## EXERCISE OBJECTIVE
Copy all of the material word for word, except for the pictures.

## ITEMS
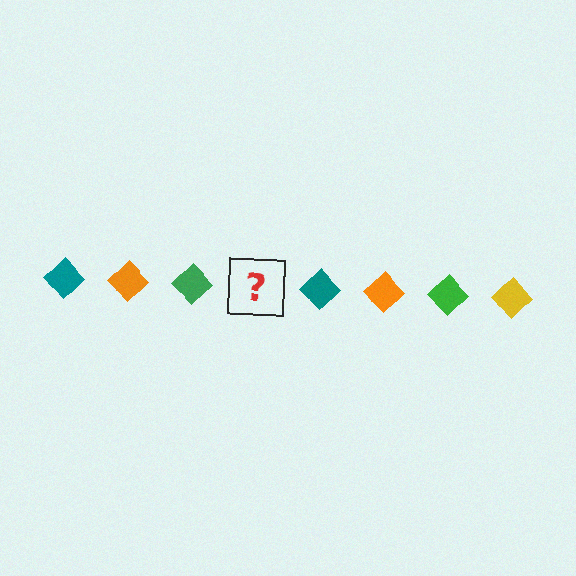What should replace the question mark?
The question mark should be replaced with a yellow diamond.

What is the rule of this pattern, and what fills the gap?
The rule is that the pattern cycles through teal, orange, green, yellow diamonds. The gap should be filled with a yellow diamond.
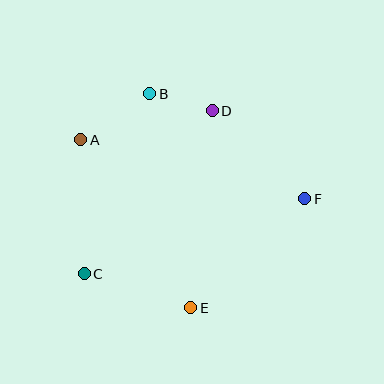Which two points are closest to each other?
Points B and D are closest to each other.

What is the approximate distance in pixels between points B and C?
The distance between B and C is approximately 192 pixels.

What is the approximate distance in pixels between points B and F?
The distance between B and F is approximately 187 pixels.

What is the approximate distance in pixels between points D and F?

## OUTPUT FOR THIS EXERCISE
What should replace the question mark?
The question mark should be replaced with a yellow diamond.

What is the rule of this pattern, and what fills the gap?
The rule is that the pattern cycles through teal, orange, green, yellow diamonds. The gap should be filled with a yellow diamond.
Which two points are closest to each other?
Points B and D are closest to each other.

What is the approximate distance in pixels between points B and C?
The distance between B and C is approximately 192 pixels.

What is the approximate distance in pixels between points B and F?
The distance between B and F is approximately 187 pixels.

What is the approximate distance in pixels between points D and F?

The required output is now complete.